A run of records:
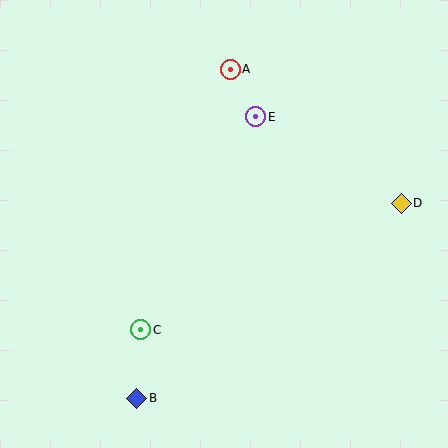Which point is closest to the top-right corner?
Point D is closest to the top-right corner.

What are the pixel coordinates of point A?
Point A is at (230, 69).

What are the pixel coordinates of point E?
Point E is at (256, 117).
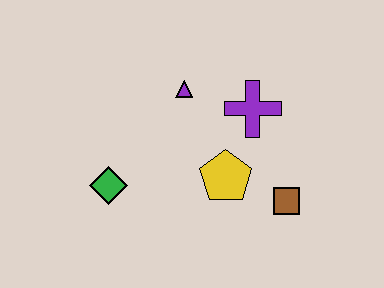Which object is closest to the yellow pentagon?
The brown square is closest to the yellow pentagon.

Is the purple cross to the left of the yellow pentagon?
No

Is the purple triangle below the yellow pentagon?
No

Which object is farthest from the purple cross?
The green diamond is farthest from the purple cross.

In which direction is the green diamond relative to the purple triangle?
The green diamond is below the purple triangle.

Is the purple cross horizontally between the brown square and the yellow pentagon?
Yes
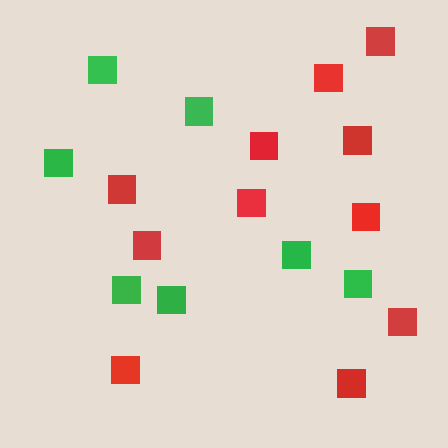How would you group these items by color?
There are 2 groups: one group of green squares (7) and one group of red squares (11).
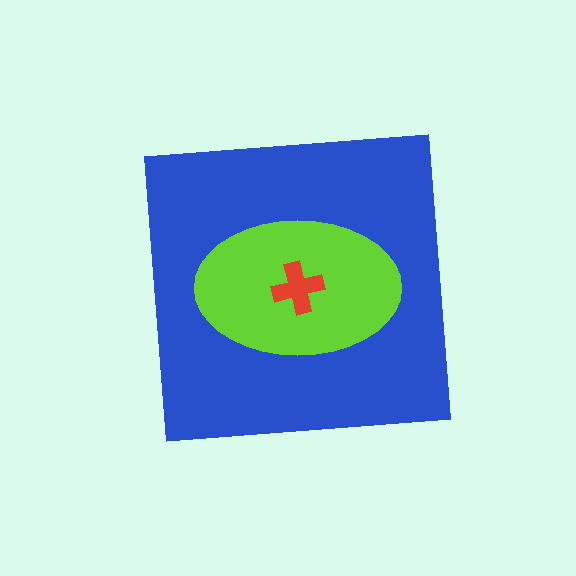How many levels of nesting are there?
3.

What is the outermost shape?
The blue square.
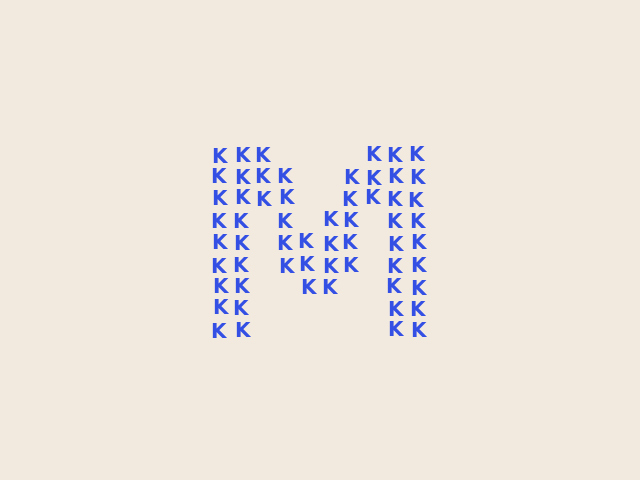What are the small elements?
The small elements are letter K's.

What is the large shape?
The large shape is the letter M.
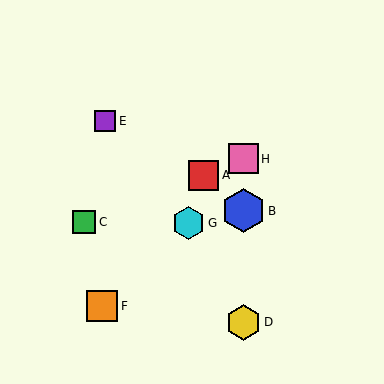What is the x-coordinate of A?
Object A is at x≈204.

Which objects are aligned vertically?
Objects B, D, H are aligned vertically.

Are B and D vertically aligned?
Yes, both are at x≈243.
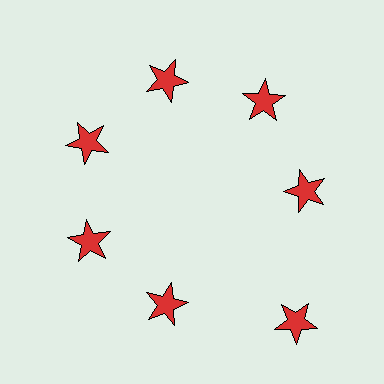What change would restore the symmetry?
The symmetry would be restored by moving it inward, back onto the ring so that all 7 stars sit at equal angles and equal distance from the center.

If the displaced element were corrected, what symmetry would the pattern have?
It would have 7-fold rotational symmetry — the pattern would map onto itself every 51 degrees.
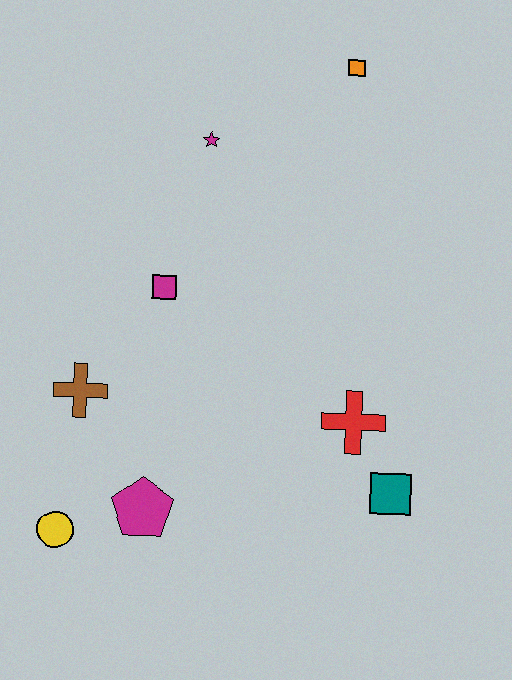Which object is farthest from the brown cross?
The orange square is farthest from the brown cross.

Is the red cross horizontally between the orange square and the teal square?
Yes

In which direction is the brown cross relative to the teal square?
The brown cross is to the left of the teal square.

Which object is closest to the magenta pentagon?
The yellow circle is closest to the magenta pentagon.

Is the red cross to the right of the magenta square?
Yes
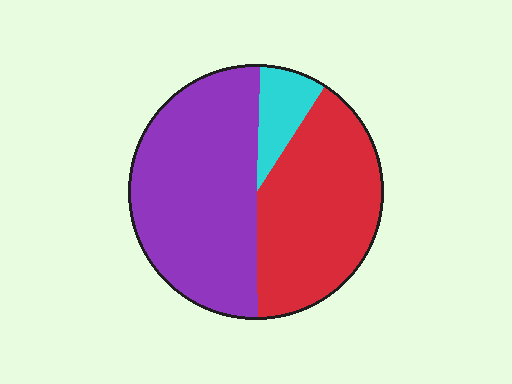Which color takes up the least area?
Cyan, at roughly 10%.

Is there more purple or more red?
Purple.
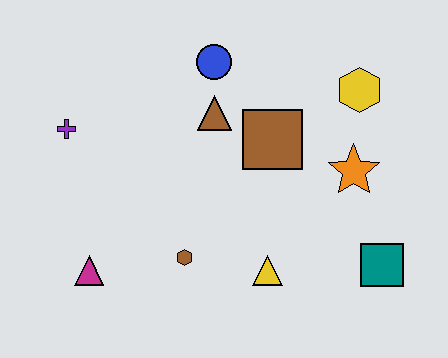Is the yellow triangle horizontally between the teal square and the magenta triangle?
Yes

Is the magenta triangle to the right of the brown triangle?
No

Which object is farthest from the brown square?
The magenta triangle is farthest from the brown square.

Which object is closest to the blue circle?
The brown triangle is closest to the blue circle.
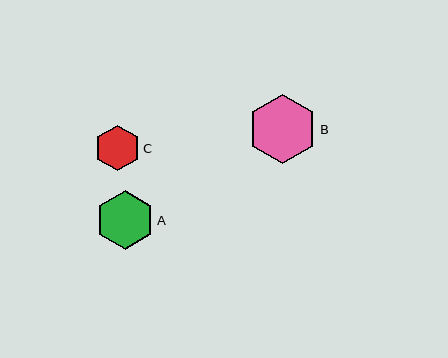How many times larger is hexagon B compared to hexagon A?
Hexagon B is approximately 1.2 times the size of hexagon A.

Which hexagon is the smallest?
Hexagon C is the smallest with a size of approximately 45 pixels.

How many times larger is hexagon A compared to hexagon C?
Hexagon A is approximately 1.3 times the size of hexagon C.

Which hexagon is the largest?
Hexagon B is the largest with a size of approximately 69 pixels.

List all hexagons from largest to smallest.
From largest to smallest: B, A, C.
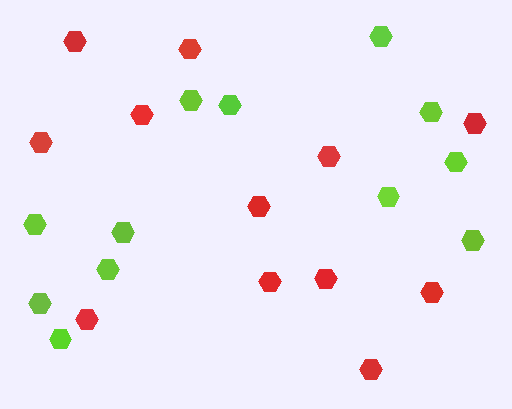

▶ [Exercise directions]
Write out all the entries word for word, but skip any images.

▶ [Finished task]
Which point is closest to the top-right corner?
Point D is closest to the top-right corner.

What are the pixel coordinates of point A?
Point A is at (230, 69).

What are the pixel coordinates of point E?
Point E is at (256, 117).
Which object is closest to the yellow pentagon?
The brown square is closest to the yellow pentagon.

Is the purple cross to the left of the yellow pentagon?
No

Is the purple triangle below the yellow pentagon?
No

Which object is farthest from the purple cross?
The green diamond is farthest from the purple cross.

In which direction is the green diamond relative to the purple triangle?
The green diamond is below the purple triangle.

Is the purple cross horizontally between the brown square and the yellow pentagon?
Yes
How would you group these items by color?
There are 2 groups: one group of green squares (7) and one group of red squares (11).
How many levels of nesting are there?
3.

What is the outermost shape?
The blue square.
What are the small elements?
The small elements are letter K's.

What is the large shape?
The large shape is the letter M.
What is the x-coordinate of A?
Object A is at x≈204.

Which objects are aligned vertically?
Objects B, D, H are aligned vertically.

Are B and D vertically aligned?
Yes, both are at x≈243.
What change would restore the symmetry?
The symmetry would be restored by moving it inward, back onto the ring so that all 7 stars sit at equal angles and equal distance from the center.

If the displaced element were corrected, what symmetry would the pattern have?
It would have 7-fold rotational symmetry — the pattern would map onto itself every 51 degrees.
Which object is farthest from the brown cross?
The orange square is farthest from the brown cross.

Is the red cross horizontally between the orange square and the teal square?
Yes

In which direction is the brown cross relative to the teal square?
The brown cross is to the left of the teal square.

Which object is closest to the magenta pentagon?
The yellow circle is closest to the magenta pentagon.

Is the red cross to the right of the magenta square?
Yes
Which color takes up the least area?
Cyan, at roughly 10%.

Is there more purple or more red?
Purple.
Is the yellow triangle horizontally between the teal square and the magenta triangle?
Yes

Is the magenta triangle to the right of the brown triangle?
No

Which object is farthest from the brown square?
The magenta triangle is farthest from the brown square.

Which object is closest to the blue circle?
The brown triangle is closest to the blue circle.
How many times larger is hexagon B compared to hexagon A?
Hexagon B is approximately 1.2 times the size of hexagon A.

Which hexagon is the smallest?
Hexagon C is the smallest with a size of approximately 45 pixels.

How many times larger is hexagon A compared to hexagon C?
Hexagon A is approximately 1.3 times the size of hexagon C.

Which hexagon is the largest?
Hexagon B is the largest with a size of approximately 69 pixels.

List all hexagons from largest to smallest.
From largest to smallest: B, A, C.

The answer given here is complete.